## WHAT IS REQUIRED:
Render the following material again verbatim, leaving nothing out.

## INFORMATION GIVEN:

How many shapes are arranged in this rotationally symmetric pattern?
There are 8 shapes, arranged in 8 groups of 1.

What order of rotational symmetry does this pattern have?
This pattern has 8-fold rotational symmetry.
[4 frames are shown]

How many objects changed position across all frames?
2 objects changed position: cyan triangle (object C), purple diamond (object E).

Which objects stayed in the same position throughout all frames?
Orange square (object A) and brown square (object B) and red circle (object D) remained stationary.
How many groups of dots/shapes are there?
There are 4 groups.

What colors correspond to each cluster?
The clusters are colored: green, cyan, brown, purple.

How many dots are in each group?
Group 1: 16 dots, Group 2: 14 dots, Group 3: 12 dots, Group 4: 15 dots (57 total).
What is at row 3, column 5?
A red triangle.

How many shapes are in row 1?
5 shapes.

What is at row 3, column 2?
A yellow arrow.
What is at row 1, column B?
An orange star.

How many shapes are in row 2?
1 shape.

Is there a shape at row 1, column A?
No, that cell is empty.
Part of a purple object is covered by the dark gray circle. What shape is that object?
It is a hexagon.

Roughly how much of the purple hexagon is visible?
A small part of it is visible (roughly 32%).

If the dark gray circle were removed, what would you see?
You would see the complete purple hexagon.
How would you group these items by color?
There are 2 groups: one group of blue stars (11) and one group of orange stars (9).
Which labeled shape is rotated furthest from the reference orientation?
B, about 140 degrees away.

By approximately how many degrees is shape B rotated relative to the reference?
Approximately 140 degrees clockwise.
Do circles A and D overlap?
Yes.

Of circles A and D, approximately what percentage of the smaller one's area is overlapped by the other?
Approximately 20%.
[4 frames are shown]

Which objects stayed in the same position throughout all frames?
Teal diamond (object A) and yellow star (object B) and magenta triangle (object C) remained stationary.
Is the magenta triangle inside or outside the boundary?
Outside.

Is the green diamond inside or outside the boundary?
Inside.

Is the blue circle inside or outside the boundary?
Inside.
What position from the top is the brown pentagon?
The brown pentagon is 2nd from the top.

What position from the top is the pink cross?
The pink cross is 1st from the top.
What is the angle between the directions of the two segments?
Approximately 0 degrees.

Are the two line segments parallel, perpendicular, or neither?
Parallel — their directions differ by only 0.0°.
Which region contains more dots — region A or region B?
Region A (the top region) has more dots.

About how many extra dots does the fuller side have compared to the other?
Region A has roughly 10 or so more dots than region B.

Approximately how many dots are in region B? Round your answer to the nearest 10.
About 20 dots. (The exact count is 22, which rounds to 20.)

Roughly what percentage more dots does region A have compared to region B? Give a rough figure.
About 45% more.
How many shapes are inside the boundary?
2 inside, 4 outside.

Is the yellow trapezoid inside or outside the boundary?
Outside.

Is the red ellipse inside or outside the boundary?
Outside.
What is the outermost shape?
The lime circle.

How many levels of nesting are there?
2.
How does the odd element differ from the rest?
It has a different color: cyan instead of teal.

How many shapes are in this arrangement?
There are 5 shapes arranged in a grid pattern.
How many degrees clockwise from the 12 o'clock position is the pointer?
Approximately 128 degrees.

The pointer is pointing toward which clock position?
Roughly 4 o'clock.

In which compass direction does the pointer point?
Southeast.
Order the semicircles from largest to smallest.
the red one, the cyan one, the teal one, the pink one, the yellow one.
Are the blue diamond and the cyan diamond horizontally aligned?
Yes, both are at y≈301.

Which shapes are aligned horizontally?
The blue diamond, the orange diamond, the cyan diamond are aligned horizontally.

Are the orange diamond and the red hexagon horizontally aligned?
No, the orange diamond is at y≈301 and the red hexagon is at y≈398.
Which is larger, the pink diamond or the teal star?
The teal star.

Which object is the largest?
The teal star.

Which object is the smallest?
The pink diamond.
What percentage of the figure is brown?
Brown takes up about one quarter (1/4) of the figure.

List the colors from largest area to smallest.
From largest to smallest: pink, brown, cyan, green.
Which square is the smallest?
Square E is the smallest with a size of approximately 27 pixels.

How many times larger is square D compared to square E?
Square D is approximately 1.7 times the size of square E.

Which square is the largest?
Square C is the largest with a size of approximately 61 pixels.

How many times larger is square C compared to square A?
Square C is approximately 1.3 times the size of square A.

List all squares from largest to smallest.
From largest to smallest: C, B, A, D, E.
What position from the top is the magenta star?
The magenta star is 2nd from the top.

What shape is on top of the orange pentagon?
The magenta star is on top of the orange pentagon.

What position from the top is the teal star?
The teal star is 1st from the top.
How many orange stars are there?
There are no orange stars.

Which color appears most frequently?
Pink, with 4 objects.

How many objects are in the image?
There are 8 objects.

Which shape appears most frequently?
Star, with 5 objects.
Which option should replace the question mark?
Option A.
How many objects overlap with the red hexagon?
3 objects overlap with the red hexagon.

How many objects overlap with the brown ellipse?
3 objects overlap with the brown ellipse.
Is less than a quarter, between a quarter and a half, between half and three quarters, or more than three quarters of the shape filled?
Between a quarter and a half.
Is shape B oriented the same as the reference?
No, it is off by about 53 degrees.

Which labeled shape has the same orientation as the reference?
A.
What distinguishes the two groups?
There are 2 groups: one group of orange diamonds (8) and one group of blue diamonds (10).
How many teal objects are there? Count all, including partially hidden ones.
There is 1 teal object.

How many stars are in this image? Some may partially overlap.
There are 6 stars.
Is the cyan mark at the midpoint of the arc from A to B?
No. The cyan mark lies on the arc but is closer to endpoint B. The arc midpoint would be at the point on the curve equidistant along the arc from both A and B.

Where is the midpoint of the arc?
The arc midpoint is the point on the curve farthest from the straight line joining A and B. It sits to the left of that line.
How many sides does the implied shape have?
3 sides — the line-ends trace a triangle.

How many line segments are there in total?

## OUTPUT OF THE EXERCISE:
How many shapes are arranged in this rotationally symmetric pattern?
There are 8 shapes, arranged in 8 groups of 1.

What order of rotational symmetry does this pattern have?
This pattern has 8-fold rotational symmetry.
[4 frames are shown]

How many objects changed position across all frames?
2 objects changed position: cyan triangle (object C), purple diamond (object E).

Which objects stayed in the same position throughout all frames?
Orange square (object A) and brown square (object B) and red circle (object D) remained stationary.
How many groups of dots/shapes are there?
There are 4 groups.

What colors correspond to each cluster?
The clusters are colored: green, cyan, brown, purple.

How many dots are in each group?
Group 1: 16 dots, Group 2: 14 dots, Group 3: 12 dots, Group 4: 15 dots (57 total).
What is at row 3, column 5?
A red triangle.

How many shapes are in row 1?
5 shapes.

What is at row 3, column 2?
A yellow arrow.
What is at row 1, column B?
An orange star.

How many shapes are in row 2?
1 shape.

Is there a shape at row 1, column A?
No, that cell is empty.
Part of a purple object is covered by the dark gray circle. What shape is that object?
It is a hexagon.

Roughly how much of the purple hexagon is visible?
A small part of it is visible (roughly 32%).

If the dark gray circle were removed, what would you see?
You would see the complete purple hexagon.
How would you group these items by color?
There are 2 groups: one group of blue stars (11) and one group of orange stars (9).
Which labeled shape is rotated furthest from the reference orientation?
B, about 140 degrees away.

By approximately how many degrees is shape B rotated relative to the reference?
Approximately 140 degrees clockwise.
Do circles A and D overlap?
Yes.

Of circles A and D, approximately what percentage of the smaller one's area is overlapped by the other?
Approximately 20%.
[4 frames are shown]

Which objects stayed in the same position throughout all frames?
Teal diamond (object A) and yellow star (object B) and magenta triangle (object C) remained stationary.
Is the magenta triangle inside or outside the boundary?
Outside.

Is the green diamond inside or outside the boundary?
Inside.

Is the blue circle inside or outside the boundary?
Inside.
What position from the top is the brown pentagon?
The brown pentagon is 2nd from the top.

What position from the top is the pink cross?
The pink cross is 1st from the top.
What is the angle between the directions of the two segments?
Approximately 0 degrees.

Are the two line segments parallel, perpendicular, or neither?
Parallel — their directions differ by only 0.0°.
Which region contains more dots — region A or region B?
Region A (the top region) has more dots.

About how many extra dots does the fuller side have compared to the other?
Region A has roughly 10 or so more dots than region B.

Approximately how many dots are in region B? Round your answer to the nearest 10.
About 20 dots. (The exact count is 22, which rounds to 20.)

Roughly what percentage more dots does region A have compared to region B? Give a rough figure.
About 45% more.
How many shapes are inside the boundary?
2 inside, 4 outside.

Is the yellow trapezoid inside or outside the boundary?
Outside.

Is the red ellipse inside or outside the boundary?
Outside.
What is the outermost shape?
The lime circle.

How many levels of nesting are there?
2.
How does the odd element differ from the rest?
It has a different color: cyan instead of teal.

How many shapes are in this arrangement?
There are 5 shapes arranged in a grid pattern.
How many degrees clockwise from the 12 o'clock position is the pointer?
Approximately 128 degrees.

The pointer is pointing toward which clock position?
Roughly 4 o'clock.

In which compass direction does the pointer point?
Southeast.
Order the semicircles from largest to smallest.
the red one, the cyan one, the teal one, the pink one, the yellow one.
Are the blue diamond and the cyan diamond horizontally aligned?
Yes, both are at y≈301.

Which shapes are aligned horizontally?
The blue diamond, the orange diamond, the cyan diamond are aligned horizontally.

Are the orange diamond and the red hexagon horizontally aligned?
No, the orange diamond is at y≈301 and the red hexagon is at y≈398.
Which is larger, the pink diamond or the teal star?
The teal star.

Which object is the largest?
The teal star.

Which object is the smallest?
The pink diamond.
What percentage of the figure is brown?
Brown takes up about one quarter (1/4) of the figure.

List the colors from largest area to smallest.
From largest to smallest: pink, brown, cyan, green.
Which square is the smallest?
Square E is the smallest with a size of approximately 27 pixels.

How many times larger is square D compared to square E?
Square D is approximately 1.7 times the size of square E.

Which square is the largest?
Square C is the largest with a size of approximately 61 pixels.

How many times larger is square C compared to square A?
Square C is approximately 1.3 times the size of square A.

List all squares from largest to smallest.
From largest to smallest: C, B, A, D, E.
What position from the top is the magenta star?
The magenta star is 2nd from the top.

What shape is on top of the orange pentagon?
The magenta star is on top of the orange pentagon.

What position from the top is the teal star?
The teal star is 1st from the top.
How many orange stars are there?
There are no orange stars.

Which color appears most frequently?
Pink, with 4 objects.

How many objects are in the image?
There are 8 objects.

Which shape appears most frequently?
Star, with 5 objects.
Which option should replace the question mark?
Option A.
How many objects overlap with the red hexagon?
3 objects overlap with the red hexagon.

How many objects overlap with the brown ellipse?
3 objects overlap with the brown ellipse.
Is less than a quarter, between a quarter and a half, between half and three quarters, or more than three quarters of the shape filled?
Between a quarter and a half.
Is shape B oriented the same as the reference?
No, it is off by about 53 degrees.

Which labeled shape has the same orientation as the reference?
A.
What distinguishes the two groups?
There are 2 groups: one group of orange diamonds (8) and one group of blue diamonds (10).
How many teal objects are there? Count all, including partially hidden ones.
There is 1 teal object.

How many stars are in this image? Some may partially overlap.
There are 6 stars.
Is the cyan mark at the midpoint of the arc from A to B?
No. The cyan mark lies on the arc but is closer to endpoint B. The arc midpoint would be at the point on the curve equidistant along the arc from both A and B.

Where is the midpoint of the arc?
The arc midpoint is the point on the curve farthest from the straight line joining A and B. It sits to the left of that line.
How many sides does the implied shape have?
3 sides — the line-ends trace a triangle.

How many line segments are there in total?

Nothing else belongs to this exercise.